#### TO DO
Take the material below and retype it in full; pictures are left out.

#### PROVIDED INFORMATION

----------------

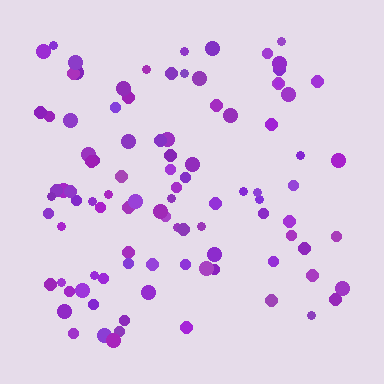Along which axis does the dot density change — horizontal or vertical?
Horizontal.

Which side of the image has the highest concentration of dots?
The left.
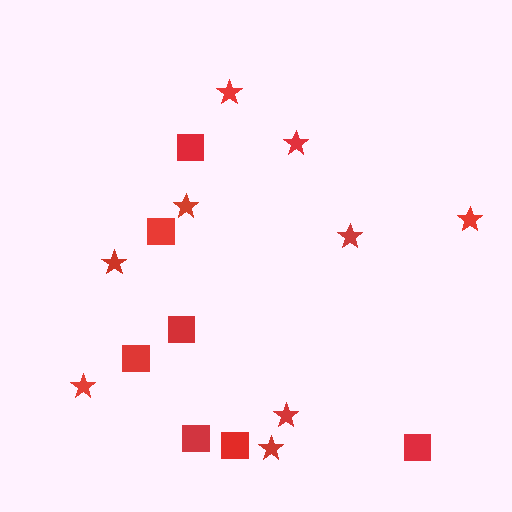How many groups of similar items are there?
There are 2 groups: one group of squares (7) and one group of stars (9).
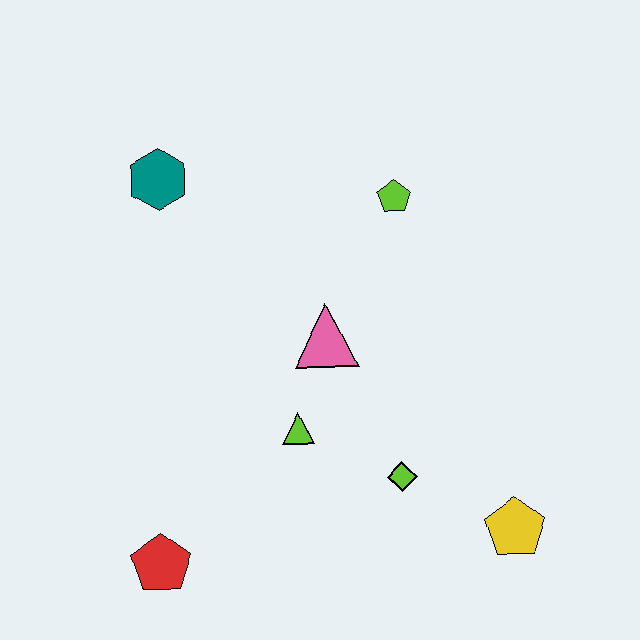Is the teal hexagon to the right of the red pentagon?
Yes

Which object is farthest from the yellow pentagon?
The teal hexagon is farthest from the yellow pentagon.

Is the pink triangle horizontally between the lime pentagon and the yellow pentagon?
No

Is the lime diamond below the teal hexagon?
Yes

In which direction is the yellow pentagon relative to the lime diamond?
The yellow pentagon is to the right of the lime diamond.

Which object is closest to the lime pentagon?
The pink triangle is closest to the lime pentagon.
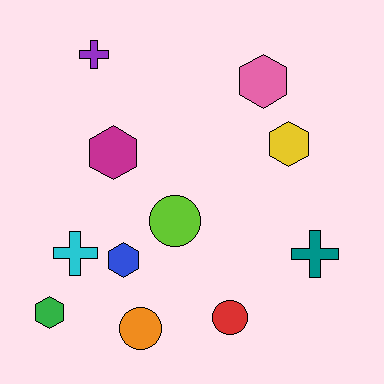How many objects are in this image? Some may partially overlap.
There are 11 objects.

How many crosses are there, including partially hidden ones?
There are 3 crosses.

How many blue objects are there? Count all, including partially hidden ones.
There is 1 blue object.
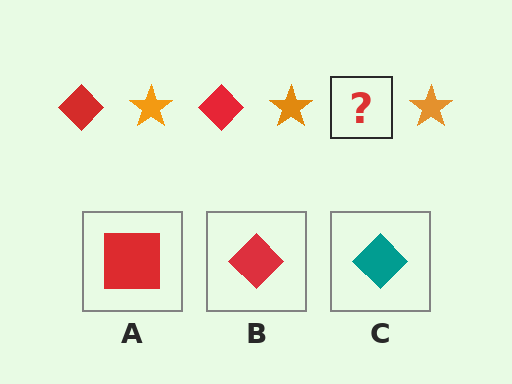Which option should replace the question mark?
Option B.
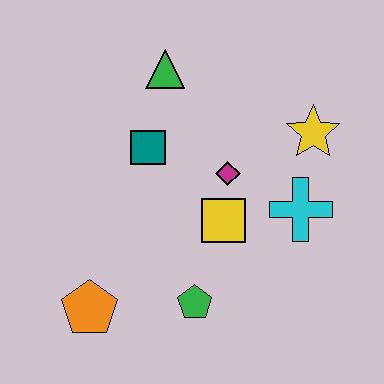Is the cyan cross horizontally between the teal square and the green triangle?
No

----------------

#### RESPONSE TO THE TASK
Along which axis does the dot density change — horizontal or vertical?
Horizontal.

Which side of the image has the highest concentration of dots?
The left.
How many groups of similar items are there?
There are 2 groups: one group of squares (7) and one group of stars (9).
Is the teal hexagon to the right of the red pentagon?
Yes

Which object is farthest from the yellow pentagon?
The teal hexagon is farthest from the yellow pentagon.

Is the pink triangle horizontally between the lime pentagon and the yellow pentagon?
No

Is the lime diamond below the teal hexagon?
Yes

In which direction is the yellow pentagon relative to the lime diamond?
The yellow pentagon is to the right of the lime diamond.

Which object is closest to the lime pentagon?
The pink triangle is closest to the lime pentagon.
How many objects are in this image? Some may partially overlap.
There are 11 objects.

How many crosses are there, including partially hidden ones?
There are 3 crosses.

How many blue objects are there? Count all, including partially hidden ones.
There is 1 blue object.
Which option should replace the question mark?
Option B.
Is the cyan cross horizontally between the teal square and the green triangle?
No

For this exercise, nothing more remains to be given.